> Stated task
Can you rewrite the records below, swapping "annotation log" for "labeling record" everywhere and leaving everything else untouched?

[A block of data]
___
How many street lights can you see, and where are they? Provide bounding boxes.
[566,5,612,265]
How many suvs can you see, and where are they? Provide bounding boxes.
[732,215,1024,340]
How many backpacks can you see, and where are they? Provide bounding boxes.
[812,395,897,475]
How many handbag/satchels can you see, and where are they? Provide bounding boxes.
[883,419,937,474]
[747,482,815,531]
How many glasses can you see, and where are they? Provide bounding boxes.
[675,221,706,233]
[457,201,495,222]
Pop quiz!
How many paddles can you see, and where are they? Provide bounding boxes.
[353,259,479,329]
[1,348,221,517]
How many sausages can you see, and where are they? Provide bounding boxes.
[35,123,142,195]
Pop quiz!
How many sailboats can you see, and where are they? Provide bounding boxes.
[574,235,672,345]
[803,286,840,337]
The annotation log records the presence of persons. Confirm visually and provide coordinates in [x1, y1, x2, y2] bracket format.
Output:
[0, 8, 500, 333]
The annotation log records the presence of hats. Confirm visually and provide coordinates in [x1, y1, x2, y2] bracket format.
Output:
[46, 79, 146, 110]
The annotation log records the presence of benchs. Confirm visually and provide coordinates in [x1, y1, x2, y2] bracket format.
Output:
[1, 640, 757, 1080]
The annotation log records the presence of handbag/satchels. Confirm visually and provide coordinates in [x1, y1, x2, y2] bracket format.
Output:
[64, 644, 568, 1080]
___
> The response
How many street lights can you see, and where are they? Provide bounding boxes.
[566,5,612,265]
How many suvs can you see, and where are they? Provide bounding boxes.
[732,215,1024,340]
How many backpacks can you see, and where are they? Provide bounding boxes.
[812,395,897,475]
How many handbag/satchels can you see, and where are they? Provide bounding boxes.
[883,419,937,474]
[747,482,815,531]
How many glasses can you see, and where are they? Provide bounding boxes.
[675,221,706,233]
[457,201,495,222]
Pop quiz!
How many paddles can you see, and where are they? Provide bounding boxes.
[353,259,479,329]
[1,348,221,517]
How many sausages can you see, and where are they? Provide bounding boxes.
[35,123,142,195]
Pop quiz!
How many sailboats can you see, and where are they? Provide bounding boxes.
[574,235,672,345]
[803,286,840,337]
The labeling record records the presence of persons. Confirm visually and provide coordinates in [x1, y1, x2, y2] bracket format.
Output:
[0, 8, 500, 333]
The labeling record records the presence of hats. Confirm visually and provide coordinates in [x1, y1, x2, y2] bracket format.
Output:
[46, 79, 146, 110]
The labeling record records the presence of benchs. Confirm visually and provide coordinates in [x1, y1, x2, y2] bracket format.
Output:
[1, 640, 757, 1080]
The labeling record records the presence of handbag/satchels. Confirm visually and provide coordinates in [x1, y1, x2, y2] bracket format.
Output:
[64, 644, 568, 1080]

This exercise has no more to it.